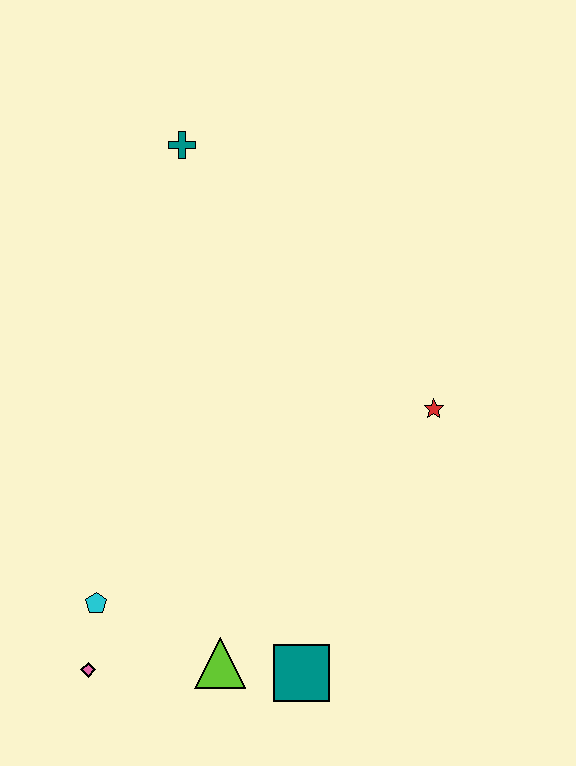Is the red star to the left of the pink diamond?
No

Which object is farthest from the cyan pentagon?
The teal cross is farthest from the cyan pentagon.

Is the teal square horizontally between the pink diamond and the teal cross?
No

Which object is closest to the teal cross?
The red star is closest to the teal cross.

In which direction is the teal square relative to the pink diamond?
The teal square is to the right of the pink diamond.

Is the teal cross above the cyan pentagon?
Yes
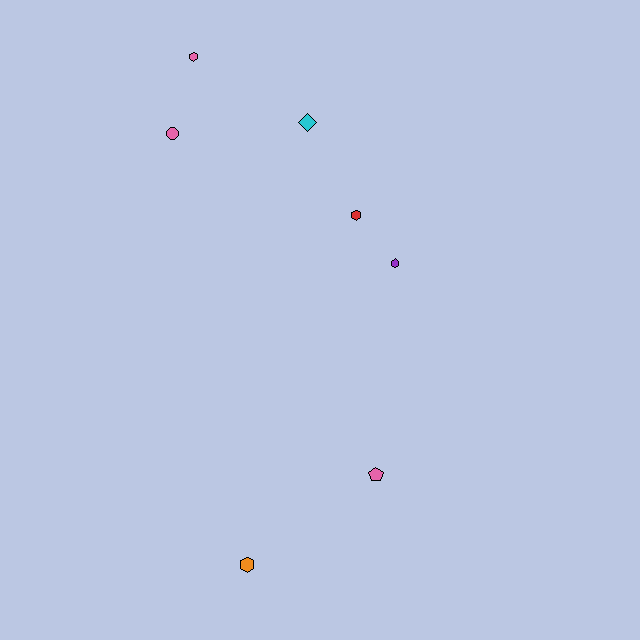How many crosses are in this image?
There are no crosses.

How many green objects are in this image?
There are no green objects.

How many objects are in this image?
There are 7 objects.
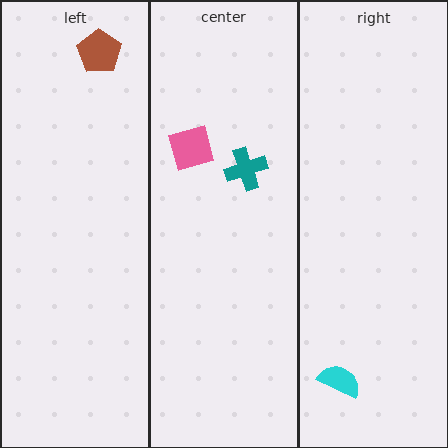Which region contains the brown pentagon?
The left region.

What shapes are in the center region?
The teal cross, the pink square.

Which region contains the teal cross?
The center region.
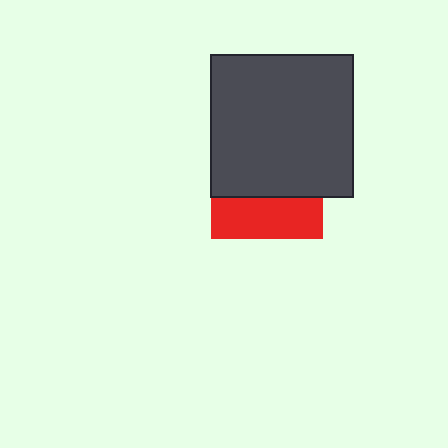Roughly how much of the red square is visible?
A small part of it is visible (roughly 38%).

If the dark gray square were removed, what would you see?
You would see the complete red square.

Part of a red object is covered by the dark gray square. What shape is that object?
It is a square.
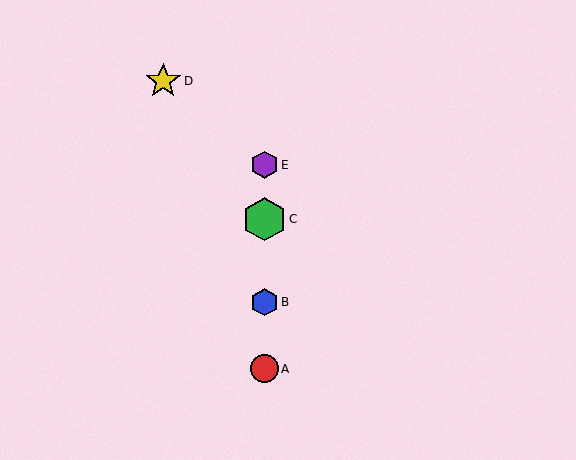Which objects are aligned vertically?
Objects A, B, C, E are aligned vertically.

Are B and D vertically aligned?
No, B is at x≈265 and D is at x≈163.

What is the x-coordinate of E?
Object E is at x≈265.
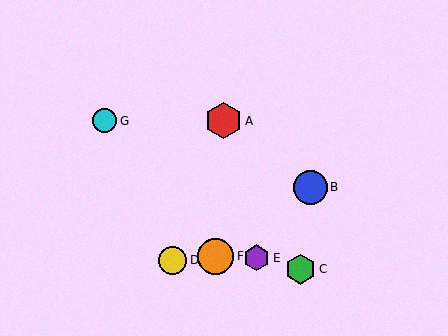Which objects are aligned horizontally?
Objects A, G are aligned horizontally.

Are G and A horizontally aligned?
Yes, both are at y≈121.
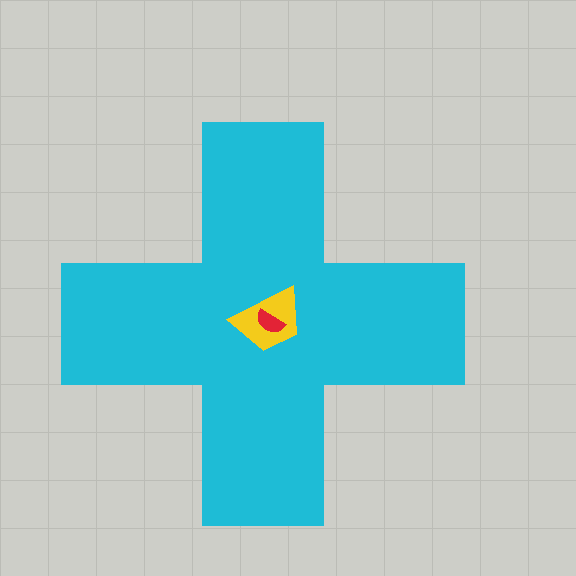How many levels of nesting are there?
3.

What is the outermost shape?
The cyan cross.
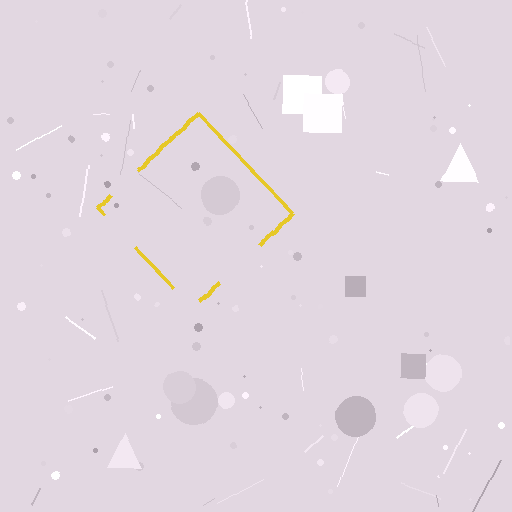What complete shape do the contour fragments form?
----------
Leave out the pictures and print every line of the data exactly.

Is the red star to the left of the pink diamond?
No

Which object is farthest from the cyan pentagon?
The teal cross is farthest from the cyan pentagon.

Is the teal square horizontally between the pink diamond and the teal cross?
No

Which object is closest to the teal cross?
The red star is closest to the teal cross.

In which direction is the teal square relative to the pink diamond?
The teal square is to the right of the pink diamond.

Is the teal cross above the cyan pentagon?
Yes
How many crosses are in this image?
There are no crosses.

How many green objects are in this image?
There are no green objects.

How many objects are in this image?
There are 7 objects.
Which region contains the brown pentagon?
The left region.

What shapes are in the center region?
The teal cross, the pink square.

Which region contains the teal cross?
The center region.
Roughly how much of the red square is visible?
A small part of it is visible (roughly 38%).

If the dark gray square were removed, what would you see?
You would see the complete red square.

Part of a red object is covered by the dark gray square. What shape is that object?
It is a square.
Which objects are aligned vertically?
Objects A, B, C, E are aligned vertically.

Are B and D vertically aligned?
No, B is at x≈265 and D is at x≈163.

What is the x-coordinate of E?
Object E is at x≈265.
Which objects are aligned horizontally?
Objects A, G are aligned horizontally.

Are G and A horizontally aligned?
Yes, both are at y≈121.
How many levels of nesting are there?
3.

What is the outermost shape?
The cyan cross.
What complete shape do the contour fragments form?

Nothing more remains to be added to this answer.